__Goal__: Retyping should cover only the lines from the one containing "List all objects from largest to smallest." through the final line of the records, with pictures omitted.

__Rows__:
** START **
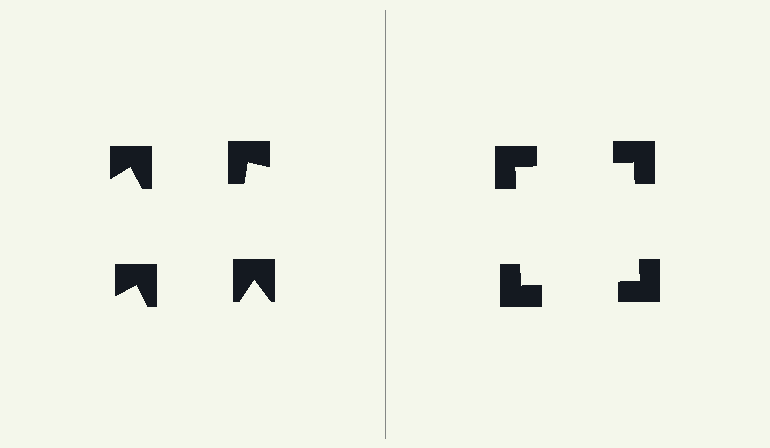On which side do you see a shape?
An illusory square appears on the right side. On the left side the wedge cuts are rotated, so no coherent shape forms.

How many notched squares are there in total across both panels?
8 — 4 on each side.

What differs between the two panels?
The notched squares are positioned identically on both sides; only the wedge orientations differ. On the right they align to a square; on the left they are misaligned.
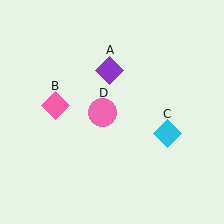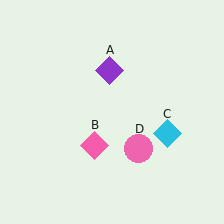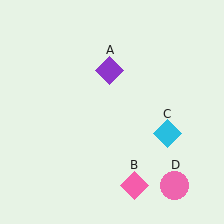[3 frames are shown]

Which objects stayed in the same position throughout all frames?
Purple diamond (object A) and cyan diamond (object C) remained stationary.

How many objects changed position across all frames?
2 objects changed position: pink diamond (object B), pink circle (object D).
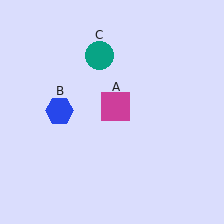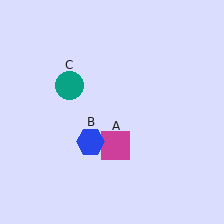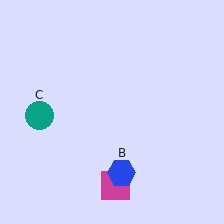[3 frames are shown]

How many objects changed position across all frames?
3 objects changed position: magenta square (object A), blue hexagon (object B), teal circle (object C).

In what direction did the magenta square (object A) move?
The magenta square (object A) moved down.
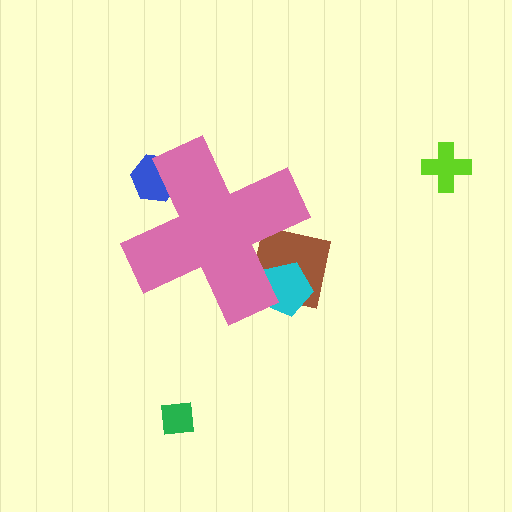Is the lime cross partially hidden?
No, the lime cross is fully visible.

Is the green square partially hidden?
No, the green square is fully visible.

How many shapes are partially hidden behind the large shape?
3 shapes are partially hidden.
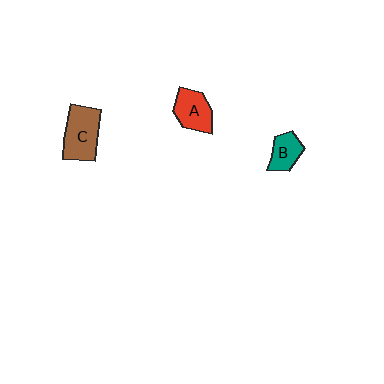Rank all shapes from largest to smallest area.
From largest to smallest: C (brown), A (red), B (teal).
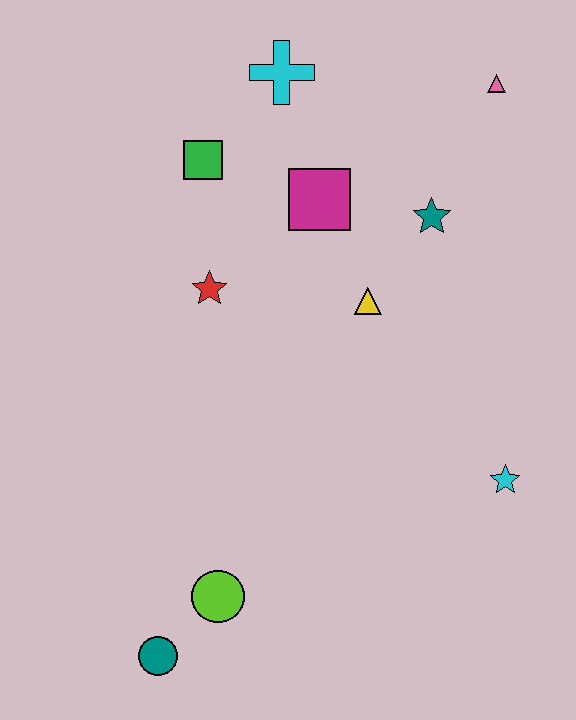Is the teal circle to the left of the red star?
Yes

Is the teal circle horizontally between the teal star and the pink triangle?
No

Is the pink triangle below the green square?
No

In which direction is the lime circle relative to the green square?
The lime circle is below the green square.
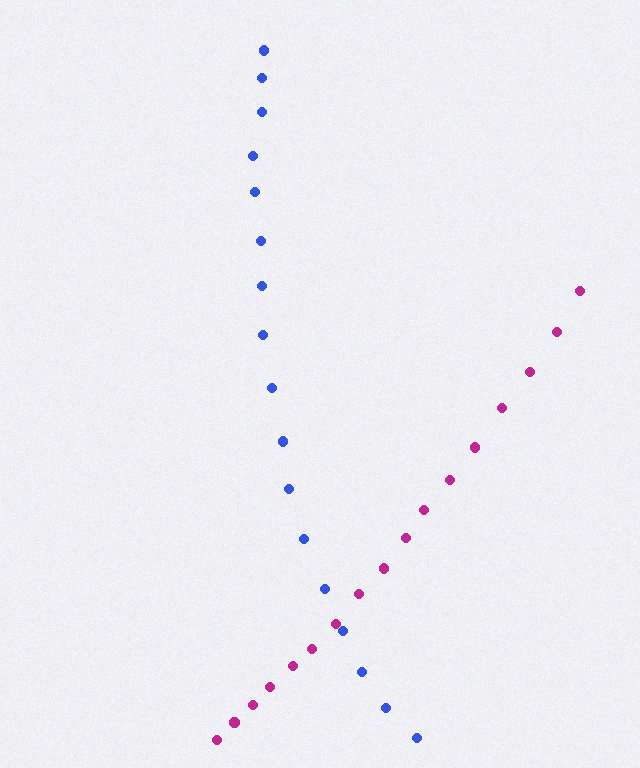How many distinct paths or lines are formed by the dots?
There are 2 distinct paths.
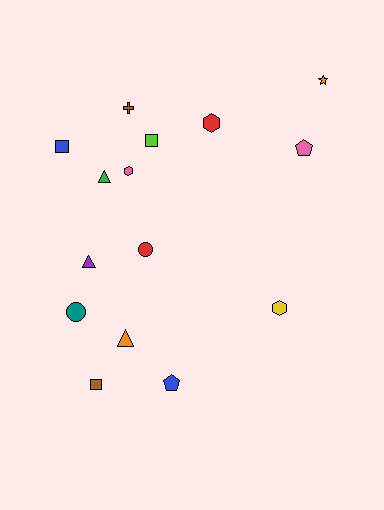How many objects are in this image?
There are 15 objects.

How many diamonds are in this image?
There are no diamonds.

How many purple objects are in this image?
There is 1 purple object.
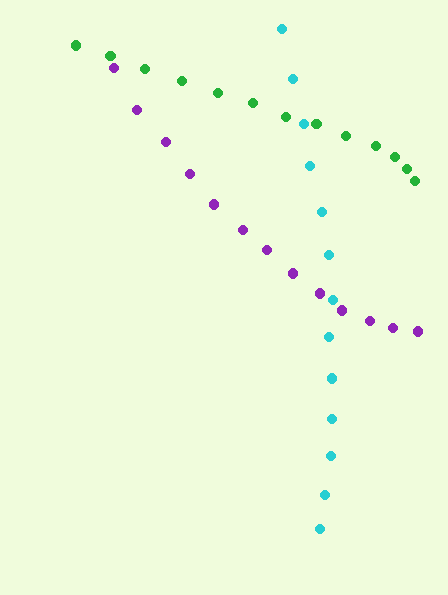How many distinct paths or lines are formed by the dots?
There are 3 distinct paths.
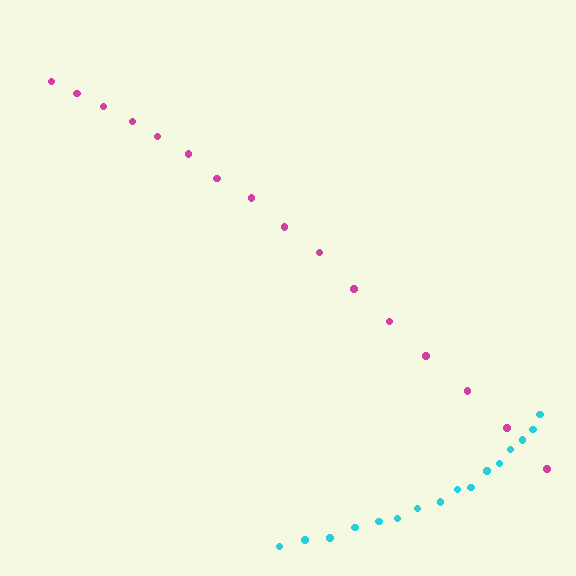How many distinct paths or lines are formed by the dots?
There are 2 distinct paths.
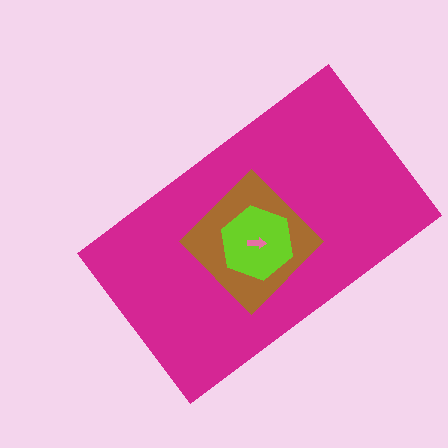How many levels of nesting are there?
4.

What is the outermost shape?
The magenta rectangle.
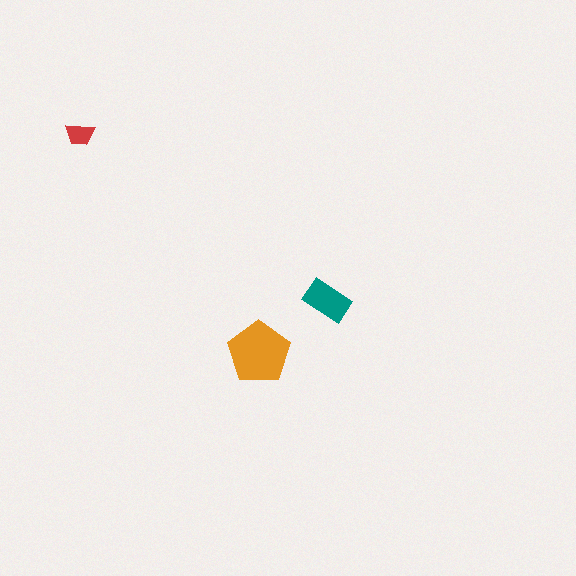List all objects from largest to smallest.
The orange pentagon, the teal rectangle, the red trapezoid.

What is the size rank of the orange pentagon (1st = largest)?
1st.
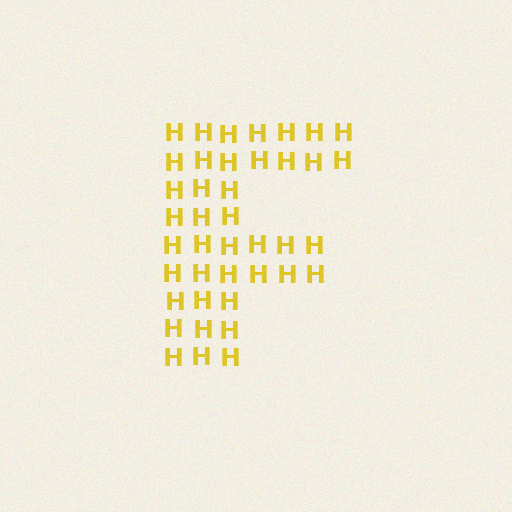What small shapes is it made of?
It is made of small letter H's.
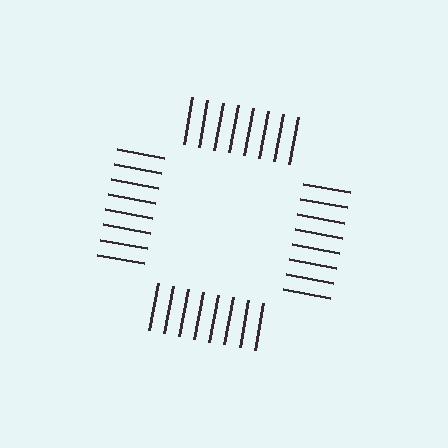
** END **
__Task output__:
List all objects from largest to smallest.
The orange pentagon, the teal rectangle, the red trapezoid.

What is the size rank of the orange pentagon (1st = largest)?
1st.
What small shapes is it made of?
It is made of small letter H's.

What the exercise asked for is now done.